### Entries supplied ###

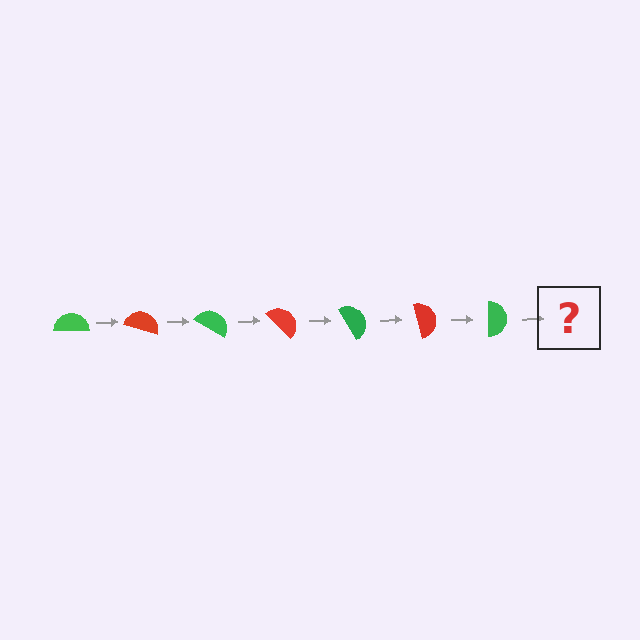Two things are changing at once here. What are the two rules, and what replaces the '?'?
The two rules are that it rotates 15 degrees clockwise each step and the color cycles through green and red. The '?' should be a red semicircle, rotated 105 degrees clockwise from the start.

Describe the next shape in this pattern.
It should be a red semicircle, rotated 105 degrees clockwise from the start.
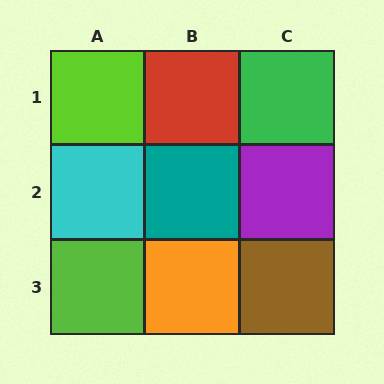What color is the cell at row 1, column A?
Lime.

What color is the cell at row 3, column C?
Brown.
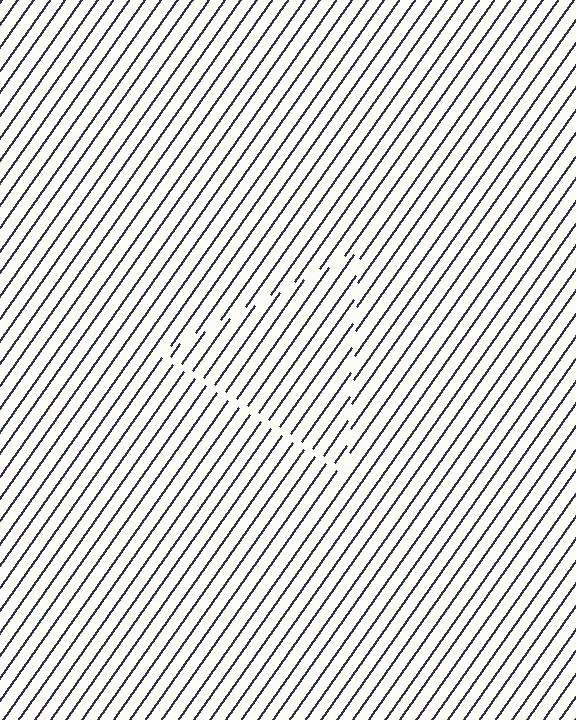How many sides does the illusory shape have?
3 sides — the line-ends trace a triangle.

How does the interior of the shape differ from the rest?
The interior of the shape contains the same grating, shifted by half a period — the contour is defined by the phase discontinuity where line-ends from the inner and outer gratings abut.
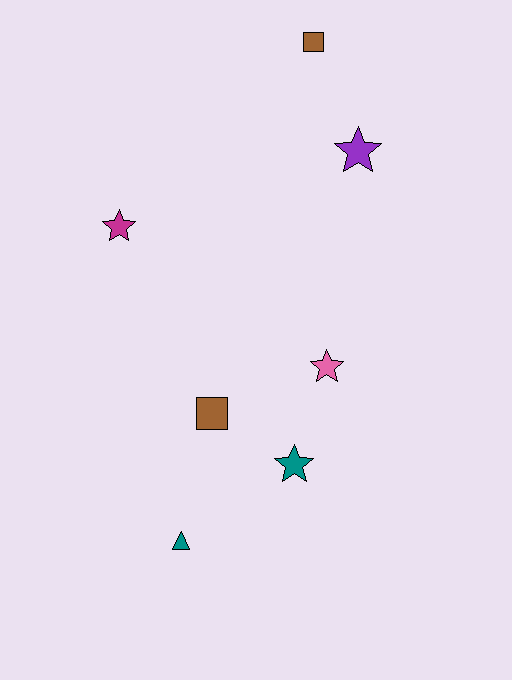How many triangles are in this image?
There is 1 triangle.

###
### Entries supplied ###

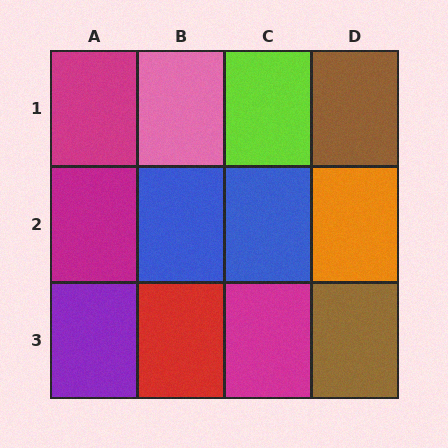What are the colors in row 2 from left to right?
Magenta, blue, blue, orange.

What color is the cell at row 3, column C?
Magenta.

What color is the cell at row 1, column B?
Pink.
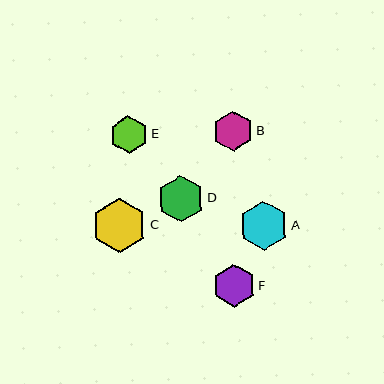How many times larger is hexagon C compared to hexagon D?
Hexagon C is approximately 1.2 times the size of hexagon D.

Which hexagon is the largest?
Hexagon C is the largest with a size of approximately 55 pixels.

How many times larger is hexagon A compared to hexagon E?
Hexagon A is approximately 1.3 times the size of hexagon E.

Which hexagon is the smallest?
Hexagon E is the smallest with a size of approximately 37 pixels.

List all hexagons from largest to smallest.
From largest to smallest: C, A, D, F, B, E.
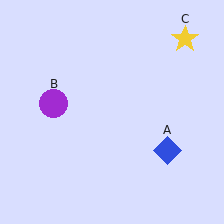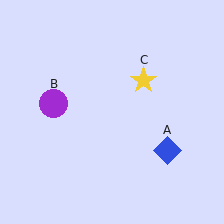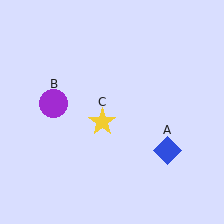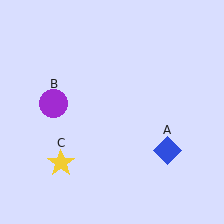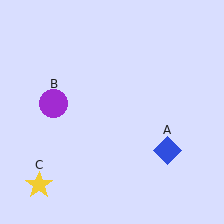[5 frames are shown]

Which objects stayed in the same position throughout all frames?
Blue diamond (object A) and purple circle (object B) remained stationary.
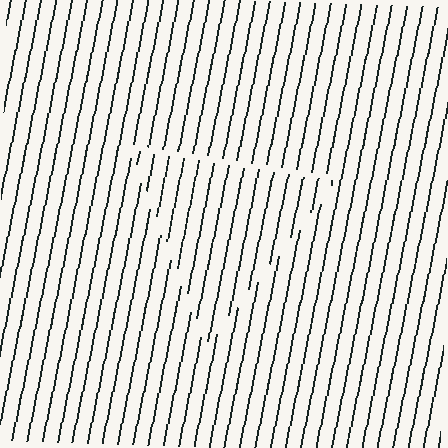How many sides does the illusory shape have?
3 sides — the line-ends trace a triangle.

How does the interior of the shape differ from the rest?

###
### Entries supplied ###

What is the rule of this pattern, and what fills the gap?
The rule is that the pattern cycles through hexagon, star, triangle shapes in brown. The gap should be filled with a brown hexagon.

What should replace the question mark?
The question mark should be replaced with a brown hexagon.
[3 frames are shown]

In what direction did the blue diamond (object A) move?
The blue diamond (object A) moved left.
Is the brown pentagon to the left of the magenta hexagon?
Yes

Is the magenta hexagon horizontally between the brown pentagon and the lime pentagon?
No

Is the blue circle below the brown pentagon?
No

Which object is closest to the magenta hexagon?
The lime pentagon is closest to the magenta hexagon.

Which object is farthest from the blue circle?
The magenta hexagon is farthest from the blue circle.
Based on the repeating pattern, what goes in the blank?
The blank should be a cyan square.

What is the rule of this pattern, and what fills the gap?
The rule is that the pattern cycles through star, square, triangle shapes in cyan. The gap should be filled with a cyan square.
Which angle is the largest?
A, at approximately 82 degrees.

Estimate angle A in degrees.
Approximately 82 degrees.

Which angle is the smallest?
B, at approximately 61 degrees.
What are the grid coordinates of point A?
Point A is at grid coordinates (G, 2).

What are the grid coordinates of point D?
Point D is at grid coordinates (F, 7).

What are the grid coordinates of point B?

###

Give again, word for word, the lines starting at the line that has "Which angle is the largest?" and ending at the line that has "What are the grid coordinates of point B?", with both of those lines included and nothing else.

Which angle is the largest?
A, at approximately 82 degrees.

Estimate angle A in degrees.
Approximately 82 degrees.

Which angle is the smallest?
B, at approximately 61 degrees.
What are the grid coordinates of point A?
Point A is at grid coordinates (G, 2).

What are the grid coordinates of point D?
Point D is at grid coordinates (F, 7).

What are the grid coordinates of point B?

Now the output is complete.